Your objective
Start at the line that contains "What shape do you see?" in the listing below and extract every line through the last, exactly; leave pictures out.

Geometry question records
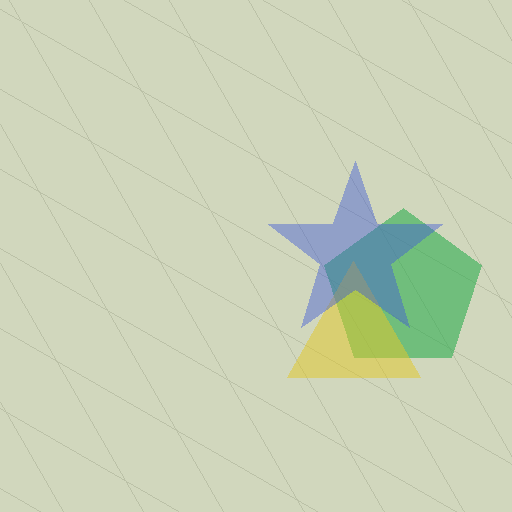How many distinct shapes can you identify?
There are 3 distinct shapes: a green pentagon, a yellow triangle, a blue star.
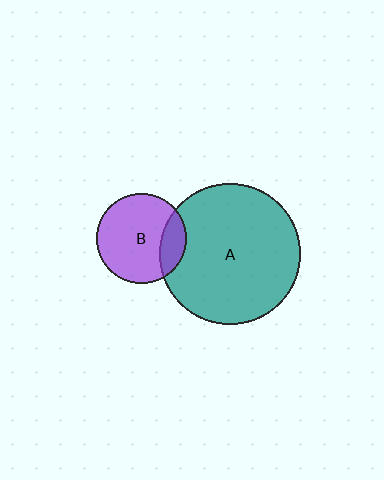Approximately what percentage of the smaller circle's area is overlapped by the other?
Approximately 20%.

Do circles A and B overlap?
Yes.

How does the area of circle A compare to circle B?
Approximately 2.4 times.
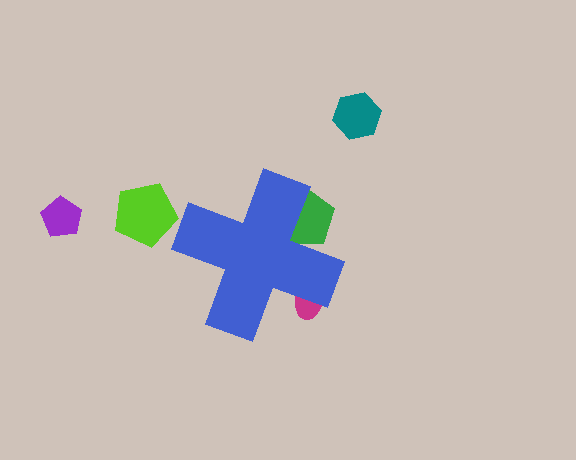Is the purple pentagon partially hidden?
No, the purple pentagon is fully visible.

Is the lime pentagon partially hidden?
No, the lime pentagon is fully visible.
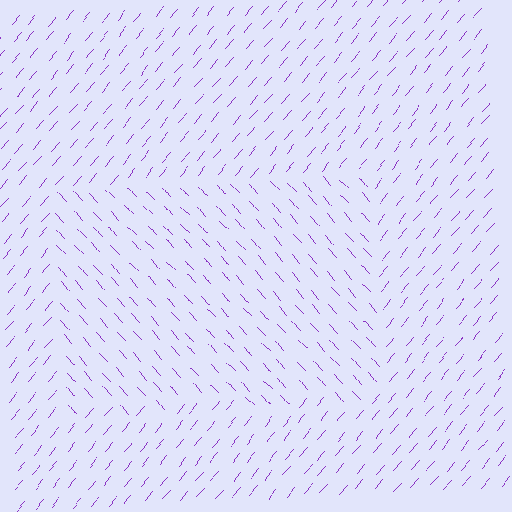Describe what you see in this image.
The image is filled with small purple line segments. A rectangle region in the image has lines oriented differently from the surrounding lines, creating a visible texture boundary.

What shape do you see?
I see a rectangle.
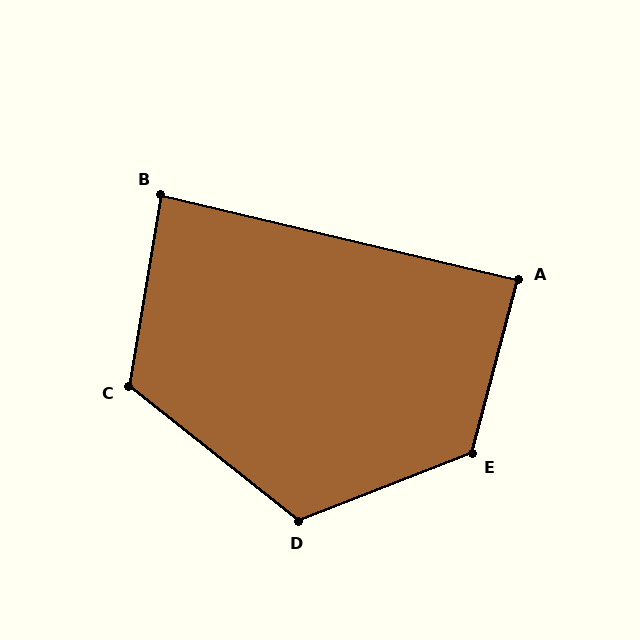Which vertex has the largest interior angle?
E, at approximately 126 degrees.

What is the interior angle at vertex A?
Approximately 89 degrees (acute, close to a right angle).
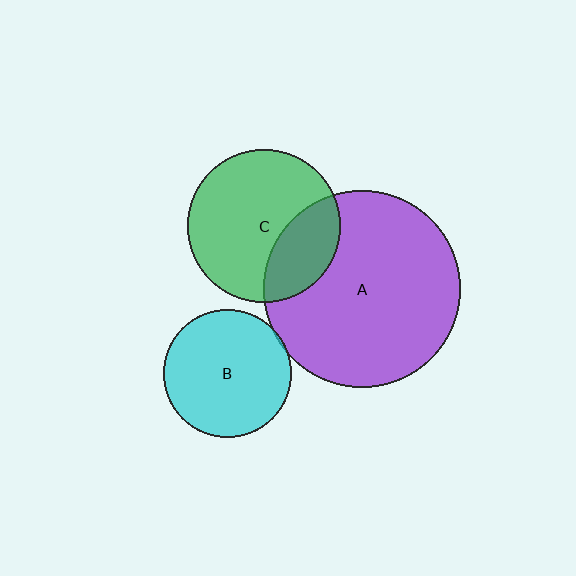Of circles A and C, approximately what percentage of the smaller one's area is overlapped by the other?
Approximately 30%.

Solution to this exercise
What shape do you see?
I see a rectangle.
Which vertex has the largest interior angle?
E, at approximately 126 degrees.

What is the interior angle at vertex A?
Approximately 89 degrees (acute, close to a right angle).
Of circles A and C, approximately what percentage of the smaller one's area is overlapped by the other?
Approximately 30%.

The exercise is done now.